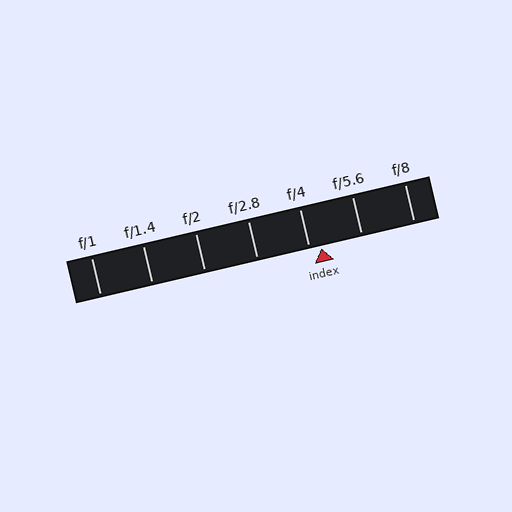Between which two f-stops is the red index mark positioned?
The index mark is between f/4 and f/5.6.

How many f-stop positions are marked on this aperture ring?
There are 7 f-stop positions marked.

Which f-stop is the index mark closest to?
The index mark is closest to f/4.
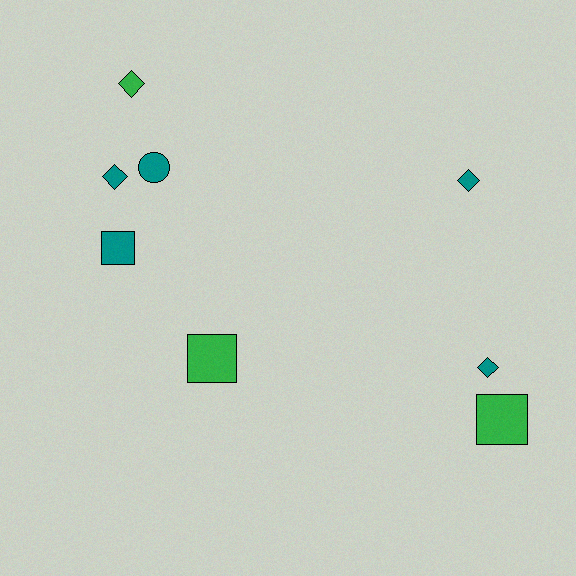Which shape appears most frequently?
Diamond, with 4 objects.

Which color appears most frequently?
Teal, with 5 objects.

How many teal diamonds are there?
There are 3 teal diamonds.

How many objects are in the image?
There are 8 objects.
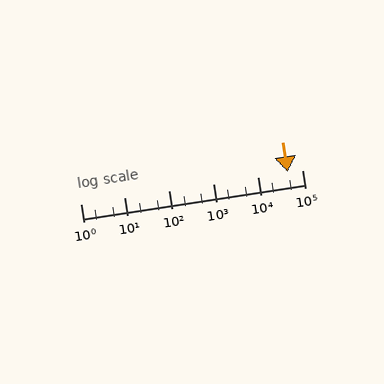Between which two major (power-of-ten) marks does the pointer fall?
The pointer is between 10000 and 100000.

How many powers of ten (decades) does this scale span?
The scale spans 5 decades, from 1 to 100000.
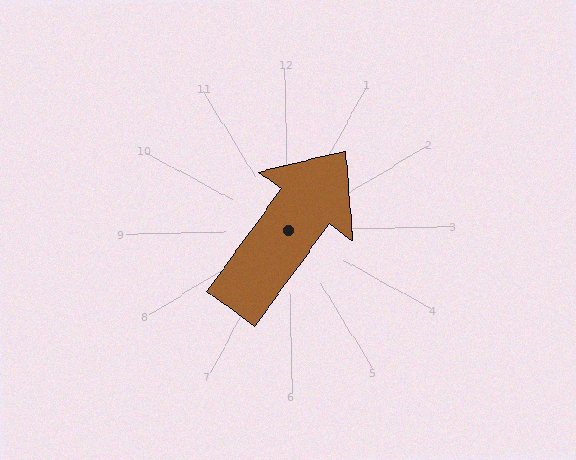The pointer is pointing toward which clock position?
Roughly 1 o'clock.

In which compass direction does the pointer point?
Northeast.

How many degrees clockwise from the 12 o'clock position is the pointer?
Approximately 37 degrees.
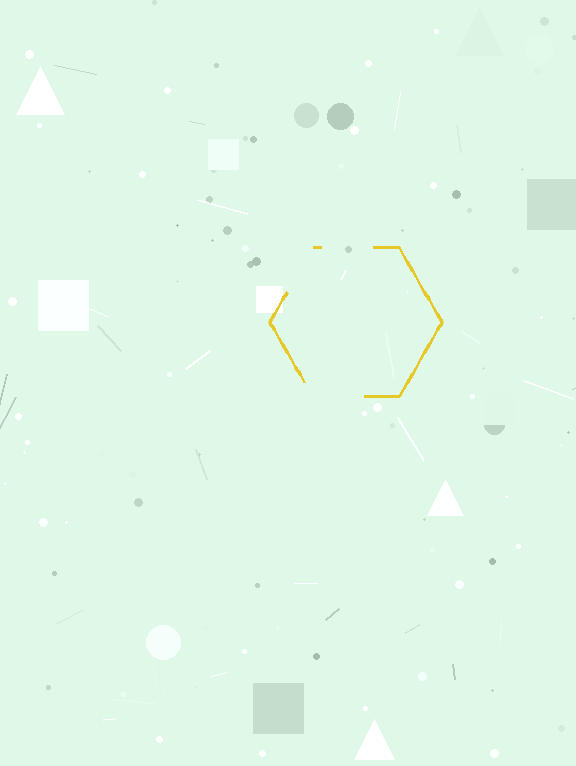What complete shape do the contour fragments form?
The contour fragments form a hexagon.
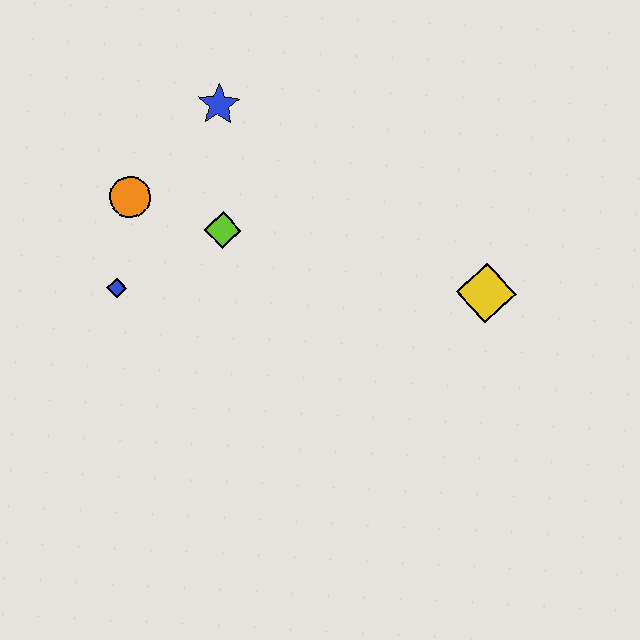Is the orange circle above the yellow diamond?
Yes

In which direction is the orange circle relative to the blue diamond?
The orange circle is above the blue diamond.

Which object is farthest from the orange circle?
The yellow diamond is farthest from the orange circle.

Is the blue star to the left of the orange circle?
No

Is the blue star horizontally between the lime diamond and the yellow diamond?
No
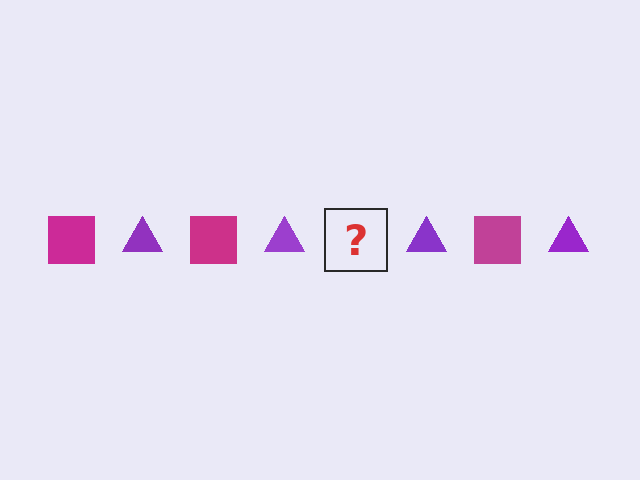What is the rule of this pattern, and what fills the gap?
The rule is that the pattern alternates between magenta square and purple triangle. The gap should be filled with a magenta square.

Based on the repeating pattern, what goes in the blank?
The blank should be a magenta square.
------------------------------------------------------------------------
- [REQUIREMENT]
Repeat the material above in full and exactly, omitting the pictures.

- [SOLUTION FOR THIS EXERCISE]
Between which two f-stops is the red index mark positioned?
The index mark is between f/4 and f/5.6.

How many f-stop positions are marked on this aperture ring?
There are 7 f-stop positions marked.

Which f-stop is the index mark closest to?
The index mark is closest to f/4.
Which shape appears most frequently?
Diamond, with 4 objects.

Which color appears most frequently?
Teal, with 5 objects.

How many teal diamonds are there?
There are 3 teal diamonds.

How many objects are in the image?
There are 8 objects.
Between which two major (power-of-ten) marks does the pointer fall?
The pointer is between 10000 and 100000.

How many powers of ten (decades) does this scale span?
The scale spans 5 decades, from 1 to 100000.
The pointer is pointing toward which clock position?
Roughly 1 o'clock.

In which compass direction does the pointer point?
Northeast.

How many degrees clockwise from the 12 o'clock position is the pointer?
Approximately 37 degrees.
What complete shape do the contour fragments form?
The contour fragments form a hexagon.
Is the orange circle above the yellow diamond?
Yes

In which direction is the orange circle relative to the blue diamond?
The orange circle is above the blue diamond.

Which object is farthest from the orange circle?
The yellow diamond is farthest from the orange circle.

Is the blue star to the left of the orange circle?
No

Is the blue star horizontally between the lime diamond and the yellow diamond?
No
What is the rule of this pattern, and what fills the gap?
The rule is that the pattern alternates between magenta square and purple triangle. The gap should be filled with a magenta square.

Based on the repeating pattern, what goes in the blank?
The blank should be a magenta square.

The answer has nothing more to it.